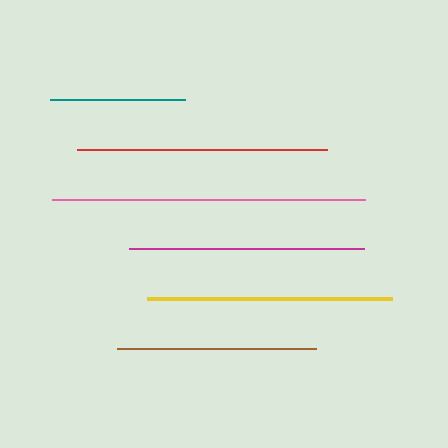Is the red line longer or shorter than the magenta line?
The red and magenta lines are approximately the same length (about 250 and 235 pixels).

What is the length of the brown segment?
The brown segment is approximately 199 pixels long.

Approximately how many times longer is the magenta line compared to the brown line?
The magenta line is approximately 1.2 times the length of the brown line.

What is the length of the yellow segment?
The yellow segment is approximately 246 pixels long.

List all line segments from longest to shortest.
From longest to shortest: pink, red, yellow and magenta (about equal), brown, teal.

**What the task asks**.
Transcribe the listing above verbatim. Omit the pictures.

**Task result**.
Is the red line longer or shorter than the magenta line?
The red and magenta lines are approximately the same length (about 250 and 235 pixels).

What is the length of the brown segment?
The brown segment is approximately 199 pixels long.

Approximately how many times longer is the magenta line compared to the brown line?
The magenta line is approximately 1.2 times the length of the brown line.

What is the length of the yellow segment?
The yellow segment is approximately 246 pixels long.

List all line segments from longest to shortest.
From longest to shortest: pink, red, yellow and magenta (about equal), brown, teal.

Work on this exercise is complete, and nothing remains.